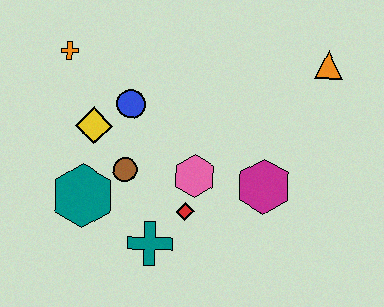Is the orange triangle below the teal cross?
No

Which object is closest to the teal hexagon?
The brown circle is closest to the teal hexagon.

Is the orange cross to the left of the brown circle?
Yes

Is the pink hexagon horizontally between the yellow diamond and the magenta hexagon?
Yes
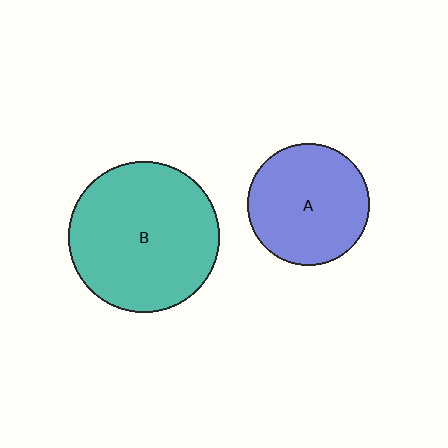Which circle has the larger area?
Circle B (teal).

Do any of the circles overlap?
No, none of the circles overlap.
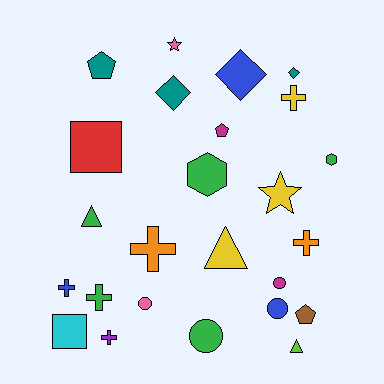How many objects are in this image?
There are 25 objects.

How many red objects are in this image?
There is 1 red object.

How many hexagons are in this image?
There are 2 hexagons.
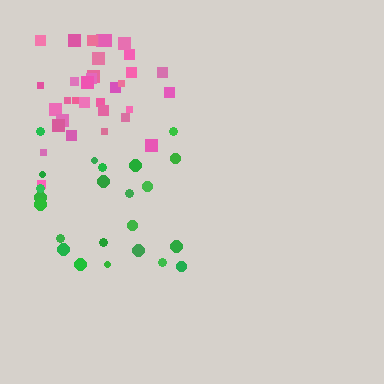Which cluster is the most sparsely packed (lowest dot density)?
Green.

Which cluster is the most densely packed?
Pink.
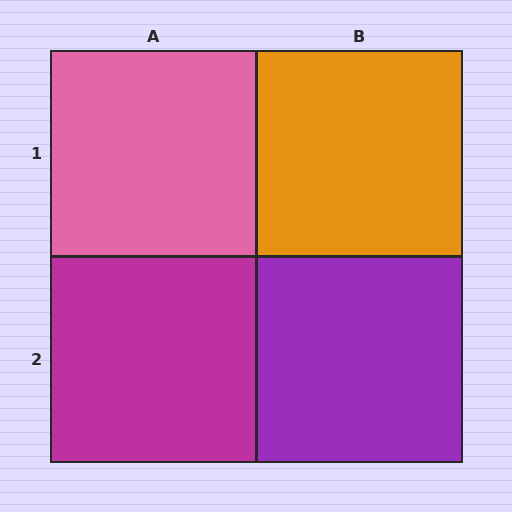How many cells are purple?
1 cell is purple.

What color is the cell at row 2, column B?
Purple.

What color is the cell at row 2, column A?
Magenta.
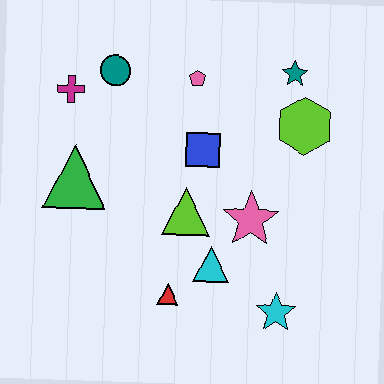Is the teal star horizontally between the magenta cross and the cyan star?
No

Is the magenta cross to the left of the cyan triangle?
Yes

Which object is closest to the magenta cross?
The teal circle is closest to the magenta cross.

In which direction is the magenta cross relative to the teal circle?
The magenta cross is to the left of the teal circle.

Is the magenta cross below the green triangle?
No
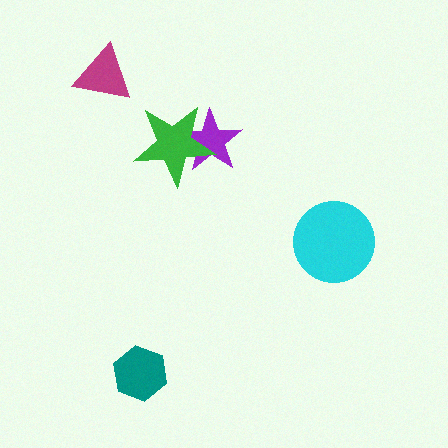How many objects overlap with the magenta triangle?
0 objects overlap with the magenta triangle.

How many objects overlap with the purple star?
1 object overlaps with the purple star.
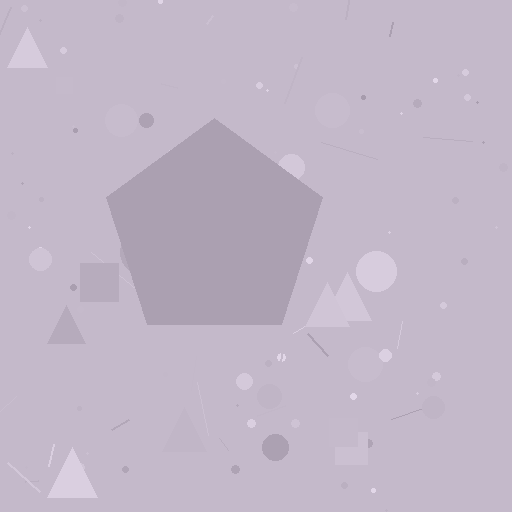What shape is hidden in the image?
A pentagon is hidden in the image.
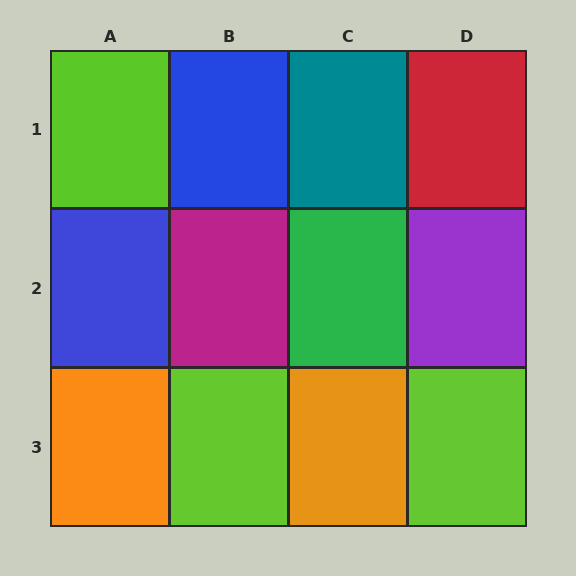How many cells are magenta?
1 cell is magenta.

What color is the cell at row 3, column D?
Lime.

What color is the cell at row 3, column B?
Lime.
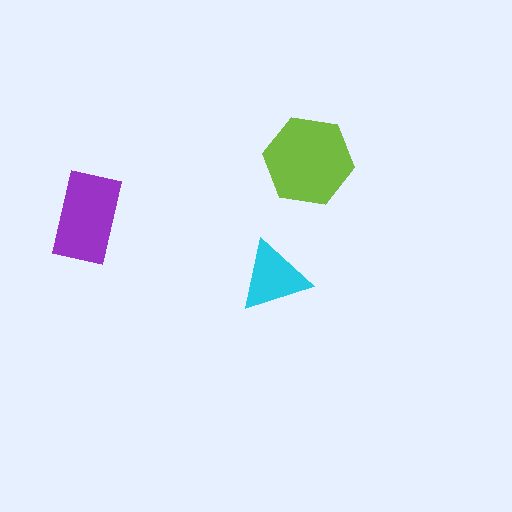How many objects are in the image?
There are 3 objects in the image.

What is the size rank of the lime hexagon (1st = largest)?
1st.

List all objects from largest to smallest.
The lime hexagon, the purple rectangle, the cyan triangle.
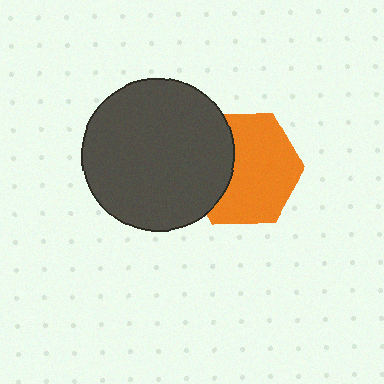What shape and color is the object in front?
The object in front is a dark gray circle.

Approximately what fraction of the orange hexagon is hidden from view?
Roughly 33% of the orange hexagon is hidden behind the dark gray circle.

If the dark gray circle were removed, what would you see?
You would see the complete orange hexagon.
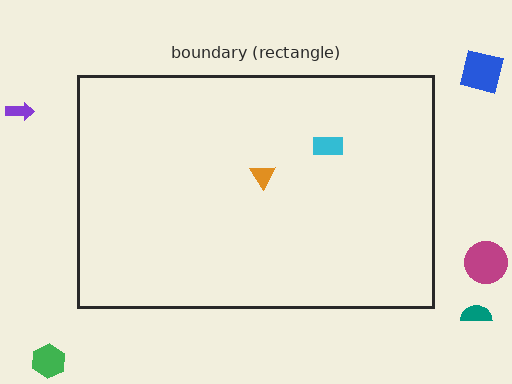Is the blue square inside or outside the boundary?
Outside.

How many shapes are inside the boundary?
2 inside, 5 outside.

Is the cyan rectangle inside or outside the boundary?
Inside.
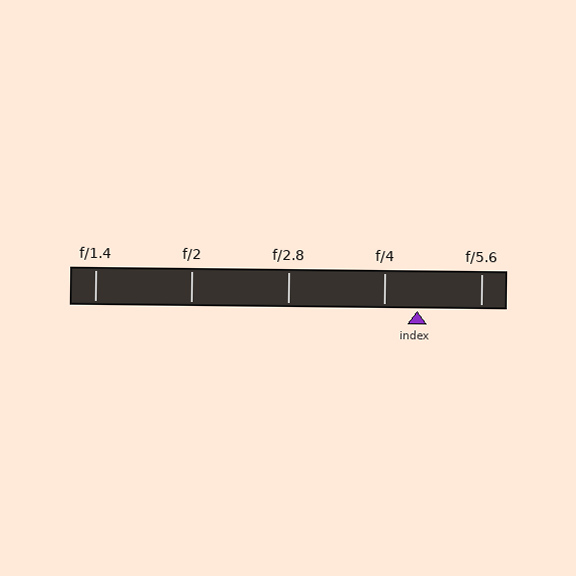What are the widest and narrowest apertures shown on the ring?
The widest aperture shown is f/1.4 and the narrowest is f/5.6.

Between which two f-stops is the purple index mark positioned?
The index mark is between f/4 and f/5.6.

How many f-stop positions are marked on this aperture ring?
There are 5 f-stop positions marked.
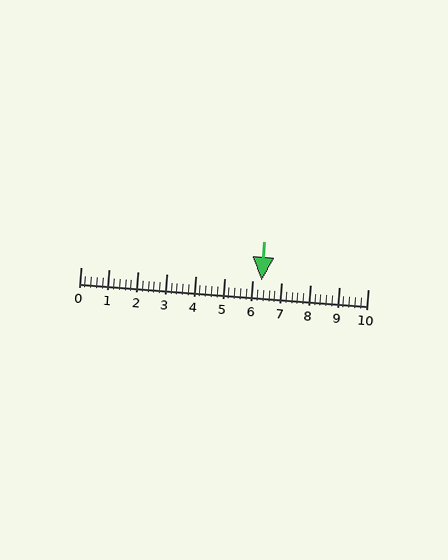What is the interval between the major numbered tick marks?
The major tick marks are spaced 1 units apart.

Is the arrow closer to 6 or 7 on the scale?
The arrow is closer to 6.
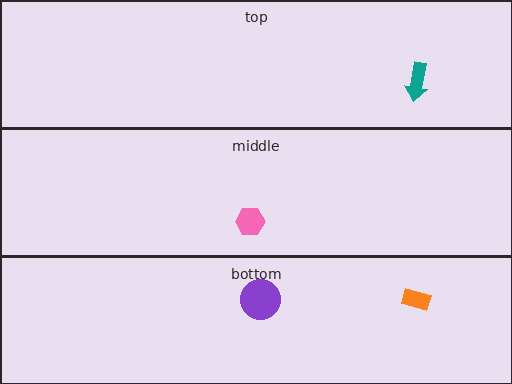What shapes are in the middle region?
The pink hexagon.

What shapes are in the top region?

● **Assignment**:
Print every entry above again, exactly as written. Leave the images out.

● **Answer below**:
Is the orange triangle below the teal cross?
No

Which object is closest to the teal hexagon?
The brown circle is closest to the teal hexagon.

Is the orange cross to the left of the brown circle?
Yes

Is the pink hexagon horizontally between the yellow diamond and the magenta hexagon?
Yes
Which circle has the larger area?
Circle B (teal).

Do any of the circles overlap?
No, none of the circles overlap.
How many objects are in this image?
There are 25 objects.

How many red objects are in this image?
There is 1 red object.

How many hexagons are in this image?
There are 2 hexagons.
Which cluster is the most sparsely packed (lowest dot density)?
Green.

Which cluster is the most densely packed?
Pink.
How many cells are purple?
1 cell is purple.

What color is the cell at row 2, column B?
Purple.

What color is the cell at row 2, column A?
Magenta.
Is the teal star horizontally between the magenta cross and the cyan star?
No

Is the magenta cross to the left of the cyan triangle?
Yes

Which object is closest to the magenta cross?
The teal circle is closest to the magenta cross.

In which direction is the magenta cross relative to the teal circle?
The magenta cross is to the left of the teal circle.

Is the magenta cross below the green triangle?
No
How many objects overlap with the magenta triangle?
0 objects overlap with the magenta triangle.

How many objects overlap with the purple star?
1 object overlaps with the purple star.
What shape is hidden in the image?
A pentagon is hidden in the image.
How many cells are magenta?
1 cell is magenta.

What color is the cell at row 3, column D?
Lime.

What color is the cell at row 3, column B?
Lime.
How many objects are in the image?
There are 3 objects in the image.

What is the size rank of the lime hexagon (1st = largest)?
1st.

List all objects from largest to smallest.
The lime hexagon, the purple rectangle, the cyan triangle.
What shape and color is the object in front?
The object in front is a dark gray circle.

Approximately what fraction of the orange hexagon is hidden from view?
Roughly 33% of the orange hexagon is hidden behind the dark gray circle.

If the dark gray circle were removed, what would you see?
You would see the complete orange hexagon.
Is the blue square inside or outside the boundary?
Outside.

How many shapes are inside the boundary?
2 inside, 5 outside.

Is the cyan rectangle inside or outside the boundary?
Inside.
What are the widest and narrowest apertures shown on the ring?
The widest aperture shown is f/1.4 and the narrowest is f/5.6.

Between which two f-stops is the purple index mark positioned?
The index mark is between f/4 and f/5.6.

How many f-stop positions are marked on this aperture ring?
There are 5 f-stop positions marked.
What is the interval between the major numbered tick marks?
The major tick marks are spaced 1 units apart.

Is the arrow closer to 6 or 7 on the scale?
The arrow is closer to 6.
What shapes are in the middle region?
The pink hexagon.

What shapes are in the top region?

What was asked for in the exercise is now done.